* _Instructions for the task_: Render the material again word for word, skipping the pictures in it.

* start Record set *

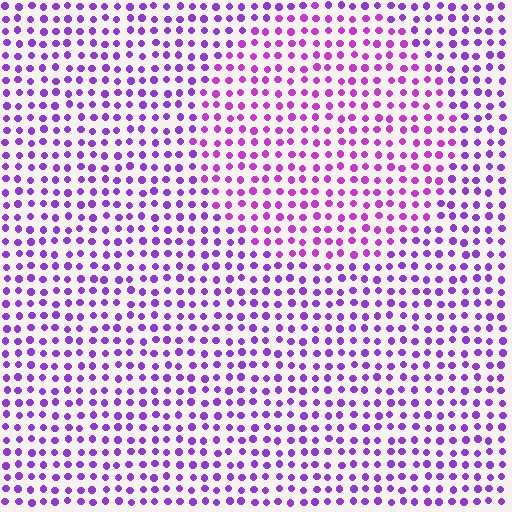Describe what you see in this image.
The image is filled with small purple elements in a uniform arrangement. A circle-shaped region is visible where the elements are tinted to a slightly different hue, forming a subtle color boundary.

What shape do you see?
I see a circle.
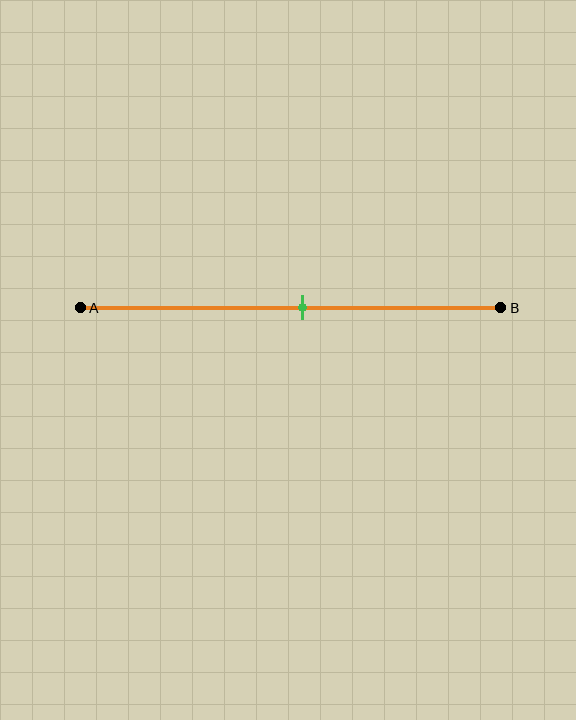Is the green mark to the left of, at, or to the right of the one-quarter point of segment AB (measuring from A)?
The green mark is to the right of the one-quarter point of segment AB.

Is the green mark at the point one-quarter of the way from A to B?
No, the mark is at about 55% from A, not at the 25% one-quarter point.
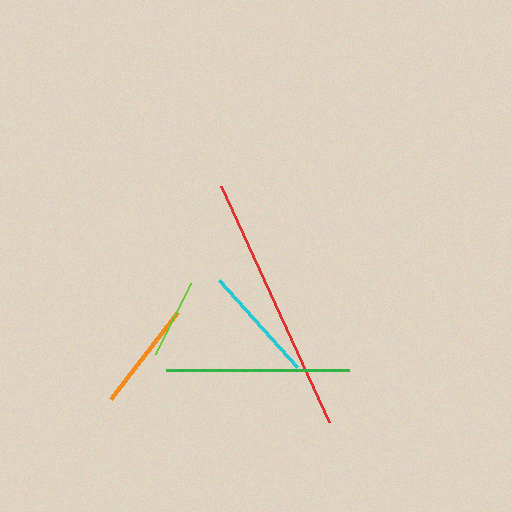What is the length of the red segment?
The red segment is approximately 259 pixels long.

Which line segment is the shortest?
The lime line is the shortest at approximately 79 pixels.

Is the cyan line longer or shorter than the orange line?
The cyan and orange lines are approximately the same length (about 118 and 110 pixels).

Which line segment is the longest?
The red line is the longest at approximately 259 pixels.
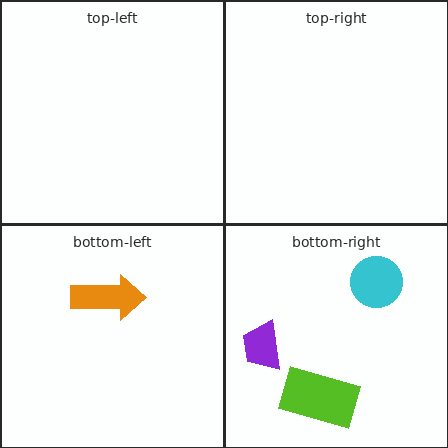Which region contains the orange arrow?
The bottom-left region.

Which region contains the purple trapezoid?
The bottom-right region.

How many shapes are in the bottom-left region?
1.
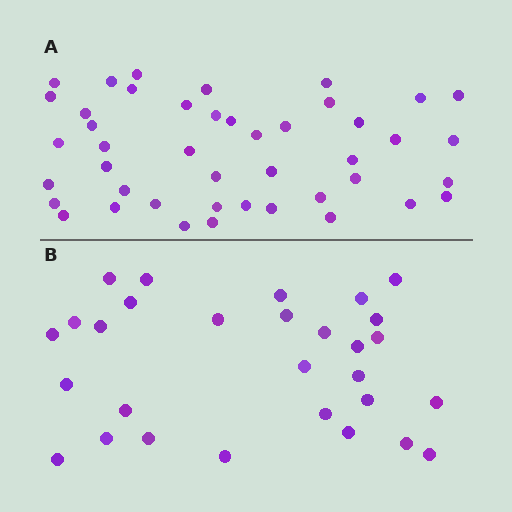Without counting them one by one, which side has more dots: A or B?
Region A (the top region) has more dots.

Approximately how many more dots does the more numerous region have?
Region A has approximately 15 more dots than region B.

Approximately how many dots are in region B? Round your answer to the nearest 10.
About 30 dots. (The exact count is 29, which rounds to 30.)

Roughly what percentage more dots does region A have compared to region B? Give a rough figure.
About 50% more.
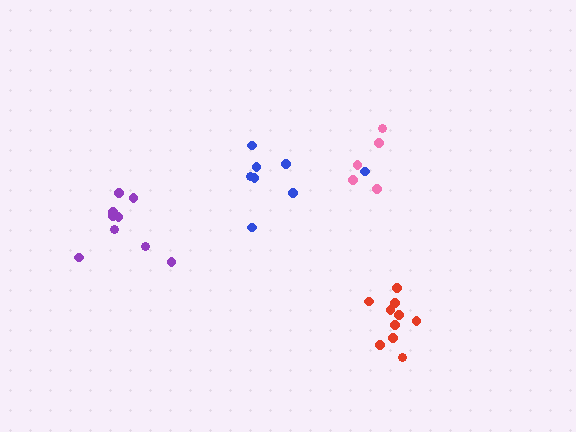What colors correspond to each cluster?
The clusters are colored: blue, pink, purple, red.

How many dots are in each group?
Group 1: 8 dots, Group 2: 5 dots, Group 3: 9 dots, Group 4: 10 dots (32 total).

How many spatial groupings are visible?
There are 4 spatial groupings.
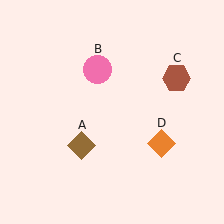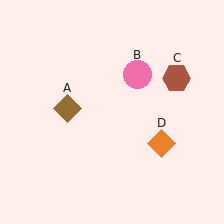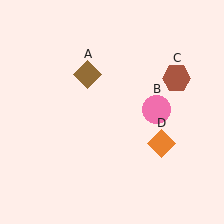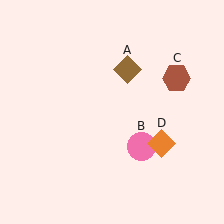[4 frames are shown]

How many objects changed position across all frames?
2 objects changed position: brown diamond (object A), pink circle (object B).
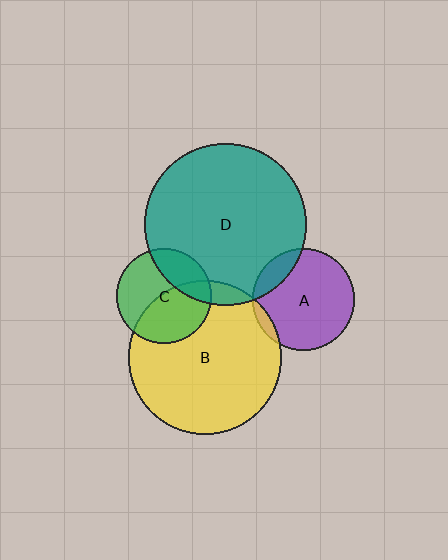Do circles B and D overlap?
Yes.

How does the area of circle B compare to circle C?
Approximately 2.6 times.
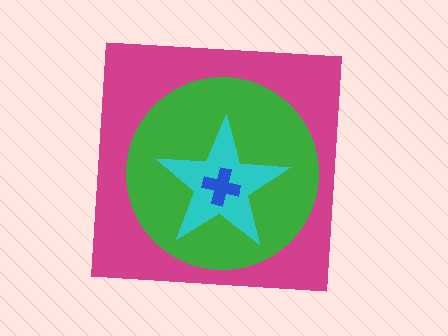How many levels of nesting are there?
4.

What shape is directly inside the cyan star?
The blue cross.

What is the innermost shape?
The blue cross.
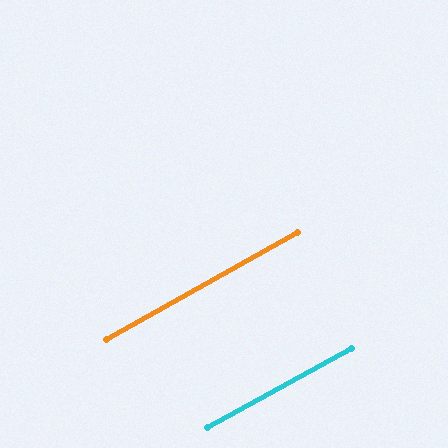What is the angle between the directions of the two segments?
Approximately 0 degrees.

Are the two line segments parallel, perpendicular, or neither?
Parallel — their directions differ by only 0.4°.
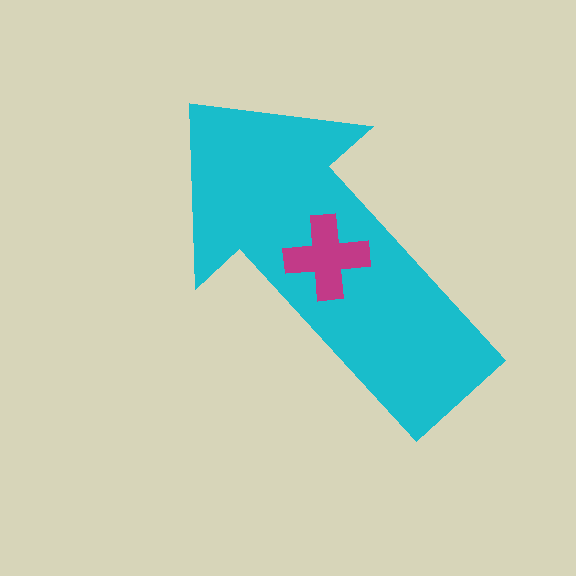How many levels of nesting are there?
2.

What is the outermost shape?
The cyan arrow.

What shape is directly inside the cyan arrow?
The magenta cross.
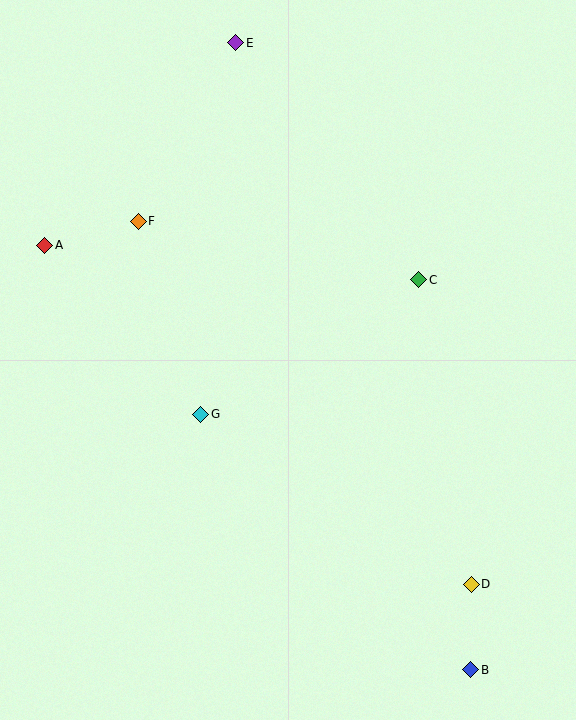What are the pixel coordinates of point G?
Point G is at (201, 414).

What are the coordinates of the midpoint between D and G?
The midpoint between D and G is at (336, 499).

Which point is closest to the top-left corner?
Point E is closest to the top-left corner.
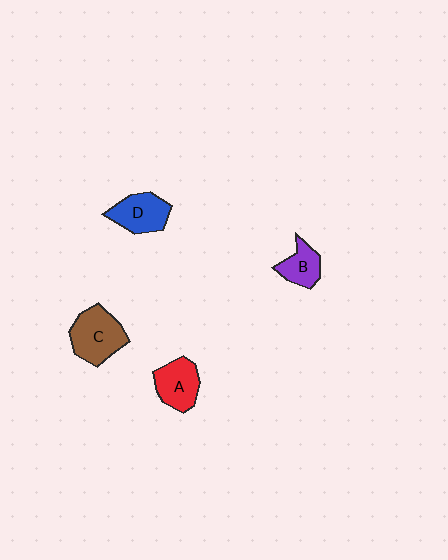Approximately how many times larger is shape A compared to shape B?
Approximately 1.3 times.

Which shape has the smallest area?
Shape B (purple).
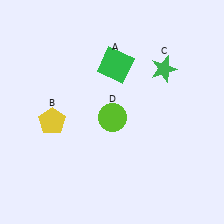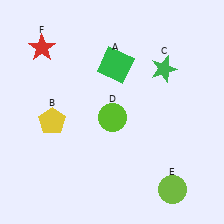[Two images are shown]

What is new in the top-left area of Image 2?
A red star (F) was added in the top-left area of Image 2.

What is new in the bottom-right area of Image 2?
A lime circle (E) was added in the bottom-right area of Image 2.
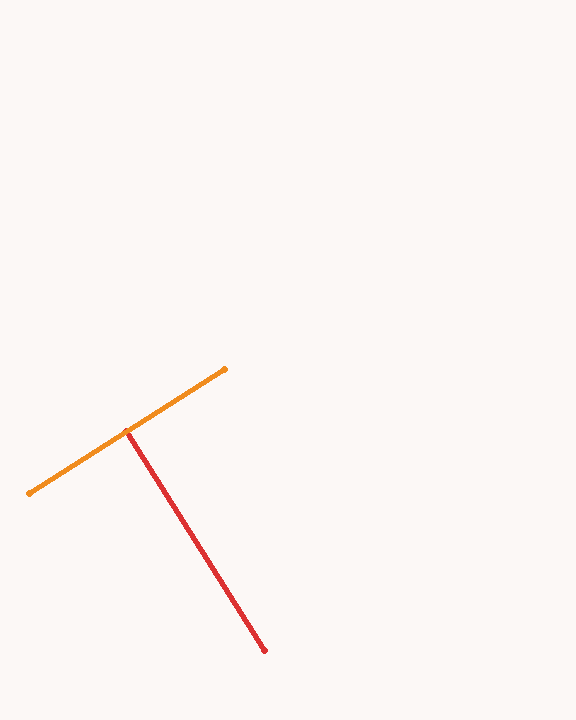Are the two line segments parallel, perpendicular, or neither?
Perpendicular — they meet at approximately 90°.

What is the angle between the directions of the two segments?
Approximately 90 degrees.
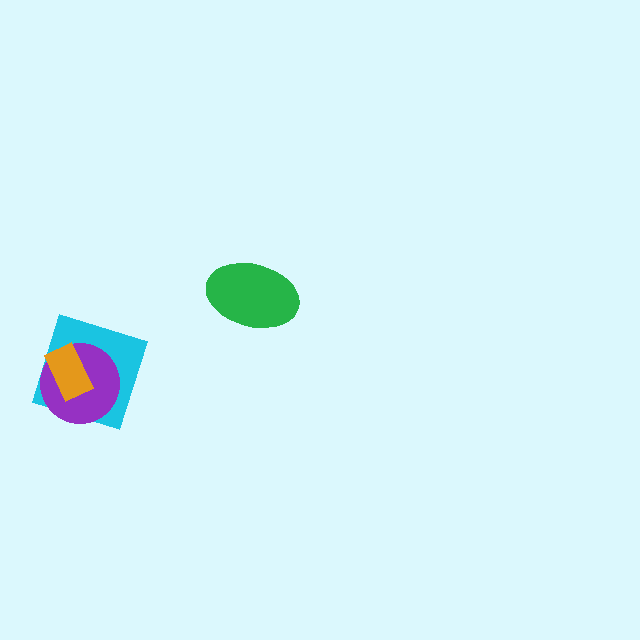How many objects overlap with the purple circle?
2 objects overlap with the purple circle.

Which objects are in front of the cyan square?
2 objects cover part of the cyan square: the purple circle and the orange rectangle.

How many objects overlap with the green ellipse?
0 objects overlap with the green ellipse.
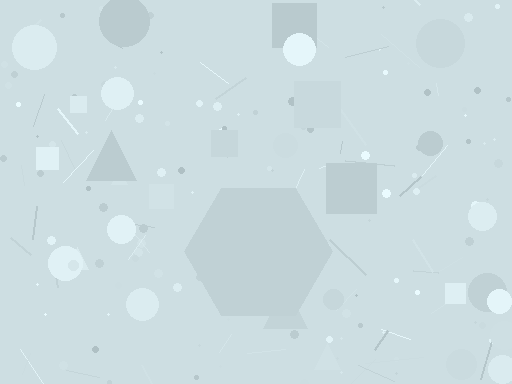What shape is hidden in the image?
A hexagon is hidden in the image.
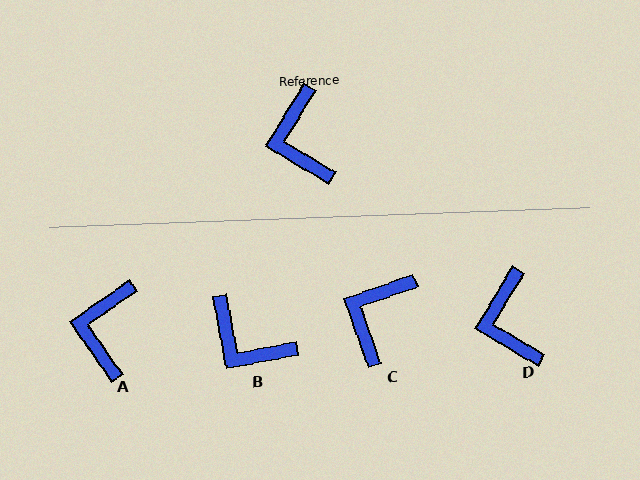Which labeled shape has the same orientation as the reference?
D.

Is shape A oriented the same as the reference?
No, it is off by about 24 degrees.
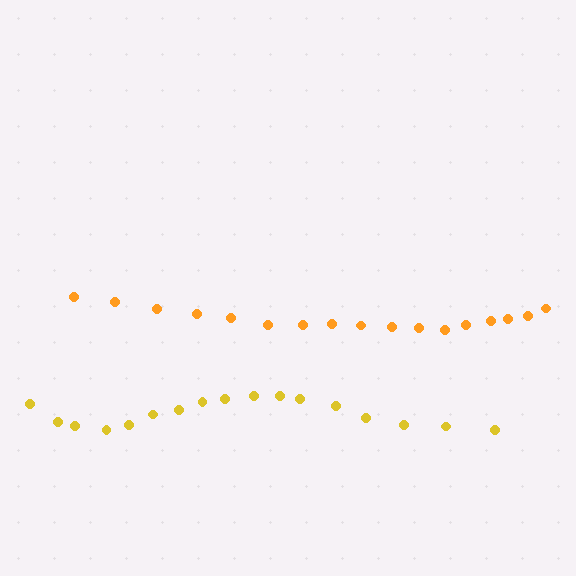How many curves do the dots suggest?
There are 2 distinct paths.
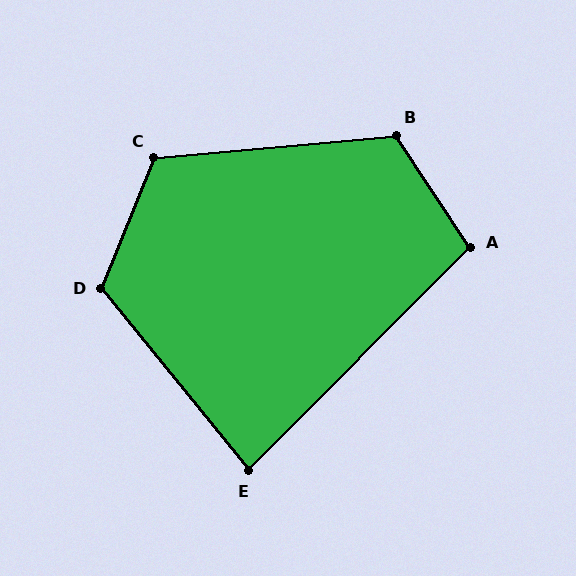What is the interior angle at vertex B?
Approximately 118 degrees (obtuse).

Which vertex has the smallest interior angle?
E, at approximately 84 degrees.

* end Record set *

* _Reply to the task_:
Describe what you see in this image.
The image is filled with small purple elements in a uniform arrangement. A circle-shaped region is visible where the elements are tinted to a slightly different hue, forming a subtle color boundary.

What shape do you see?
I see a circle.
Is the green mark to the left of, at, or to the right of the one-quarter point of segment AB (measuring from A)?
The green mark is to the right of the one-quarter point of segment AB.

Is the green mark at the point one-quarter of the way from A to B?
No, the mark is at about 55% from A, not at the 25% one-quarter point.
What is the length of the red segment?
The red segment is approximately 259 pixels long.

Which line segment is the shortest?
The lime line is the shortest at approximately 79 pixels.

Is the cyan line longer or shorter than the orange line?
The cyan and orange lines are approximately the same length (about 118 and 110 pixels).

Which line segment is the longest?
The red line is the longest at approximately 259 pixels.
Which region contains the orange arrow?
The bottom-left region.

Which region contains the purple trapezoid?
The bottom-right region.

How many shapes are in the bottom-left region?
1.
Without counting them one by one, which side has more dots: A or B?
Region A (the top region) has more dots.

Approximately how many more dots does the more numerous region have?
Region A has approximately 15 more dots than region B.

Approximately how many dots are in region B? Round your answer to the nearest 10.
About 30 dots. (The exact count is 29, which rounds to 30.)

Roughly what percentage more dots does region A have compared to region B? Give a rough figure.
About 50% more.
What colors correspond to each cluster?
The clusters are colored: blue, pink, purple, red.

How many dots are in each group?
Group 1: 8 dots, Group 2: 5 dots, Group 3: 9 dots, Group 4: 10 dots (32 total).

How many spatial groupings are visible?
There are 4 spatial groupings.
[4 frames are shown]

How many objects changed position across all frames?
2 objects changed position: brown diamond (object A), pink circle (object B).
Do circles B and D overlap?
Yes.

How does the area of circle B compare to circle C?
Approximately 2.6 times.
How many levels of nesting are there?
4.

What shape is directly inside the cyan star?
The blue cross.

What is the innermost shape?
The blue cross.
What is the angle between the directions of the two segments?
Approximately 0 degrees.

Are the two line segments parallel, perpendicular, or neither?
Parallel — their directions differ by only 0.4°.
How many levels of nesting are there?
2.

What is the outermost shape?
The cyan arrow.

What shape is directly inside the cyan arrow?
The magenta cross.
What are the pixel coordinates of point G?
Point G is at (201, 414).

What are the coordinates of the midpoint between D and G?
The midpoint between D and G is at (336, 499).

Which point is closest to the top-left corner?
Point E is closest to the top-left corner.
Approximately how many times larger is shape A compared to shape B?
Approximately 1.3 times.

Which shape has the smallest area?
Shape B (purple).
[Two images are shown]

What is new in the top-left area of Image 2?
A red star (F) was added in the top-left area of Image 2.

What is new in the bottom-right area of Image 2?
A lime circle (E) was added in the bottom-right area of Image 2.
Are the two line segments parallel, perpendicular, or neither?
Perpendicular — they meet at approximately 90°.

What is the angle between the directions of the two segments?
Approximately 90 degrees.
How many objects overlap with the purple circle?
2 objects overlap with the purple circle.

Which objects are in front of the cyan square?
2 objects cover part of the cyan square: the purple circle and the orange rectangle.

How many objects overlap with the green ellipse?
0 objects overlap with the green ellipse.
What shape is hidden in the image?
A hexagon is hidden in the image.
Which labeled shape has the same orientation as the reference?
D.

Is shape A oriented the same as the reference?
No, it is off by about 24 degrees.
How many curves do the dots suggest?
There are 2 distinct paths.
What is the interior angle at vertex B?
Approximately 118 degrees (obtuse).

Which vertex has the smallest interior angle?
E, at approximately 84 degrees.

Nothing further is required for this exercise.